◆ **THE REQUEST**:
Write out every entry precisely as given, leaving the pictures out.

Records from a geometry dataset
┄┄┄┄┄┄
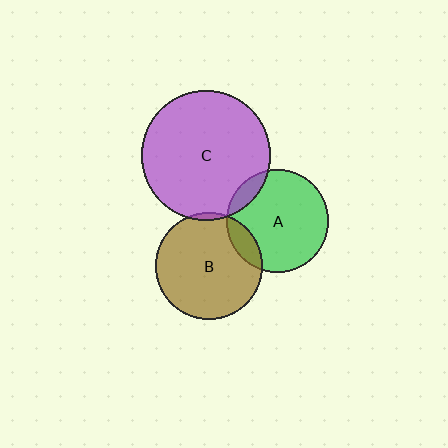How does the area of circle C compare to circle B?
Approximately 1.5 times.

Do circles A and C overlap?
Yes.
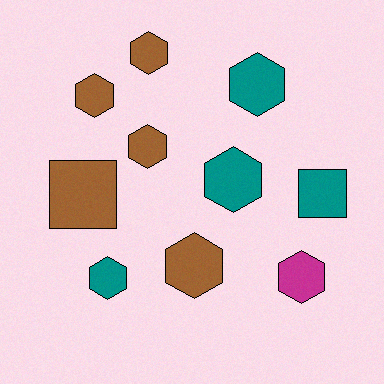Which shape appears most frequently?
Hexagon, with 8 objects.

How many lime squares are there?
There are no lime squares.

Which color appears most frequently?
Brown, with 5 objects.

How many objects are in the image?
There are 10 objects.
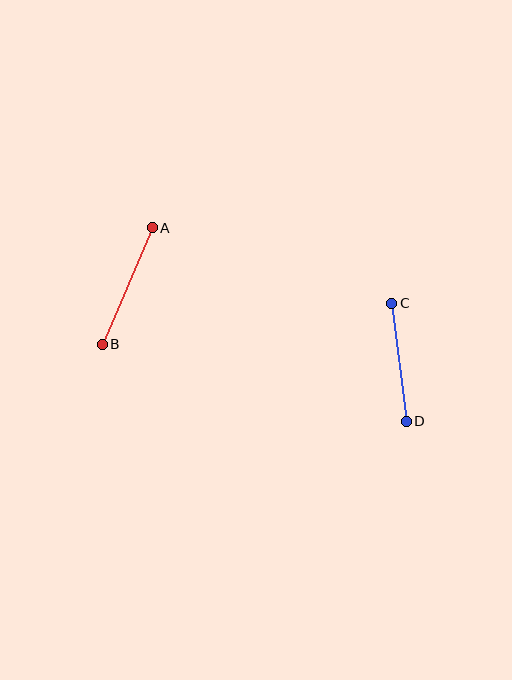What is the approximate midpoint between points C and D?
The midpoint is at approximately (399, 362) pixels.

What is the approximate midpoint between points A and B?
The midpoint is at approximately (127, 286) pixels.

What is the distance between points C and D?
The distance is approximately 119 pixels.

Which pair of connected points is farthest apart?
Points A and B are farthest apart.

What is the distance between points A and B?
The distance is approximately 127 pixels.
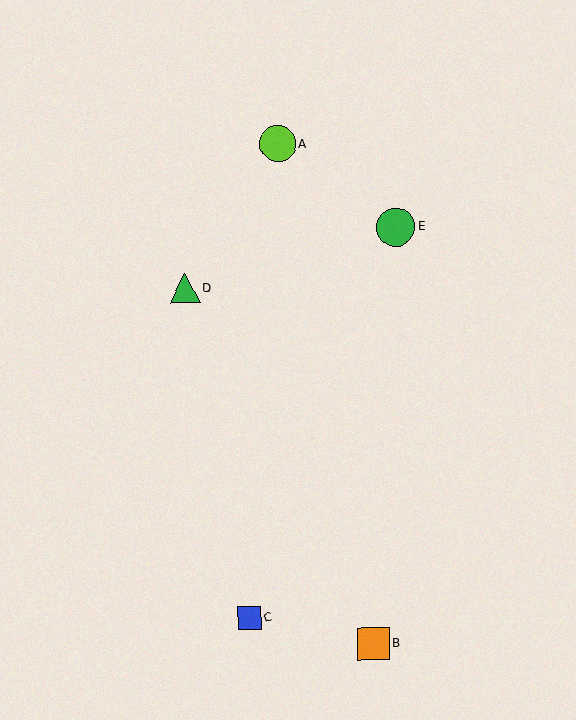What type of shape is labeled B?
Shape B is an orange square.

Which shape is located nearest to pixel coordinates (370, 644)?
The orange square (labeled B) at (373, 643) is nearest to that location.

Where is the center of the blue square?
The center of the blue square is at (249, 618).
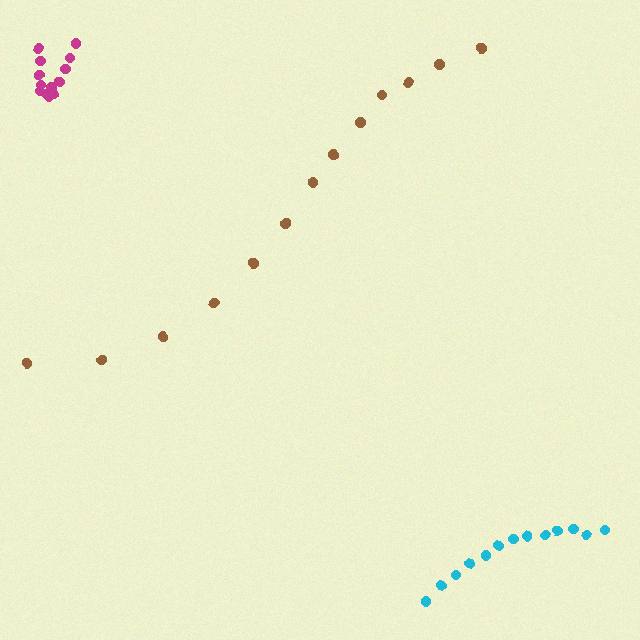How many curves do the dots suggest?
There are 3 distinct paths.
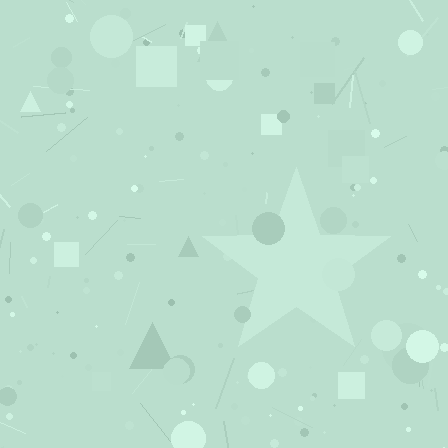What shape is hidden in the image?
A star is hidden in the image.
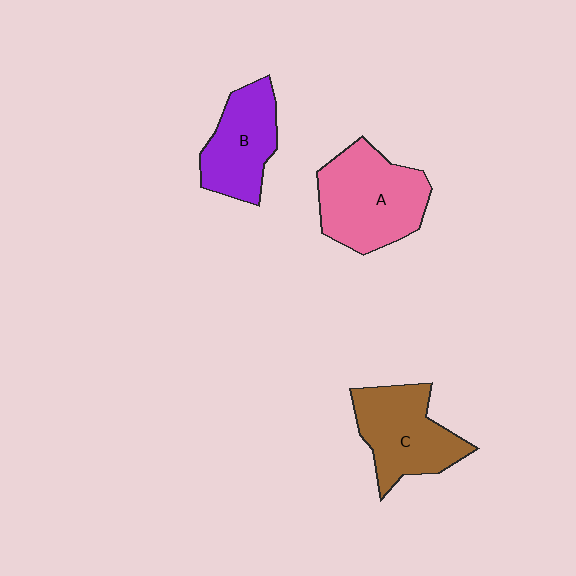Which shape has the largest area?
Shape A (pink).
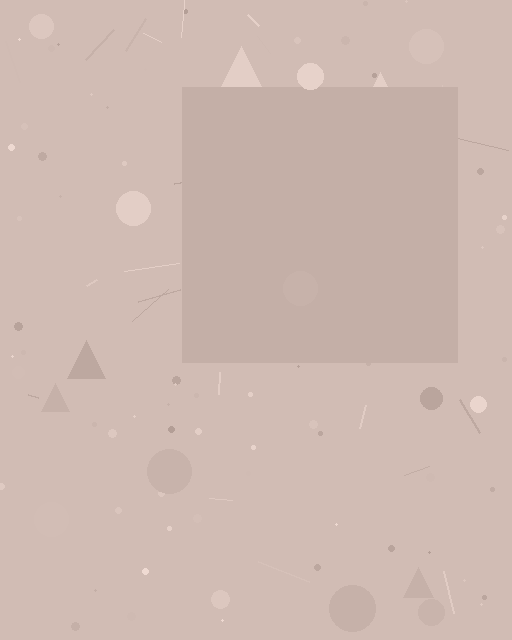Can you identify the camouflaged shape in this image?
The camouflaged shape is a square.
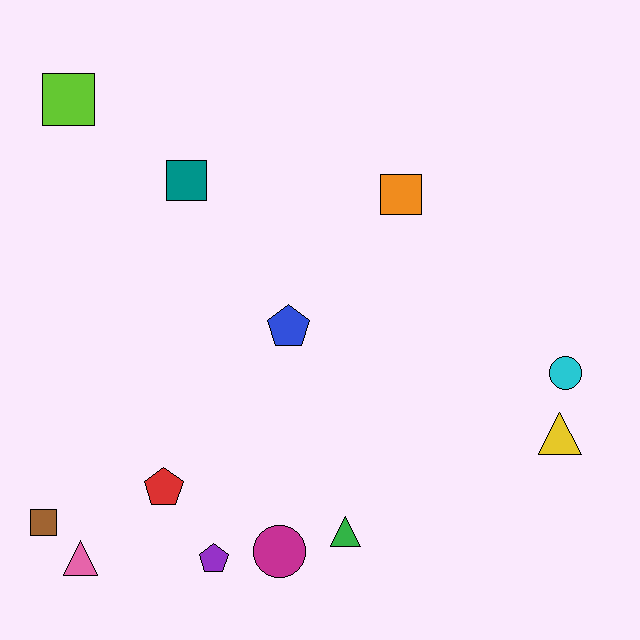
┄┄┄┄┄┄
◆ **RESPONSE**:
How does the area of circle C compare to circle B?
Approximately 1.5 times.

Do circles A and C overlap?
Yes.
Which shape appears most frequently?
Hexagon, with 8 objects.

How many lime squares are there?
There are no lime squares.

Which color appears most frequently?
Brown, with 5 objects.

How many objects are in the image?
There are 10 objects.
What is the approximate midpoint between points C and D?
The midpoint is at approximately (399, 362) pixels.

What is the approximate midpoint between points A and B?
The midpoint is at approximately (127, 286) pixels.

What is the distance between points C and D?
The distance is approximately 119 pixels.

Which pair of connected points is farthest apart?
Points A and B are farthest apart.

What is the distance between points A and B?
The distance is approximately 127 pixels.
What type of shape is labeled B?
Shape B is an orange square.

Which shape is located nearest to pixel coordinates (370, 644)?
The orange square (labeled B) at (373, 643) is nearest to that location.

Where is the center of the blue square?
The center of the blue square is at (249, 618).
How many curves do the dots suggest?
There are 3 distinct paths.
What shape is hidden in the image?
A star is hidden in the image.
Which shape has the largest area?
Shape A (pink).
Can you identify the camouflaged shape in this image?
The camouflaged shape is a square.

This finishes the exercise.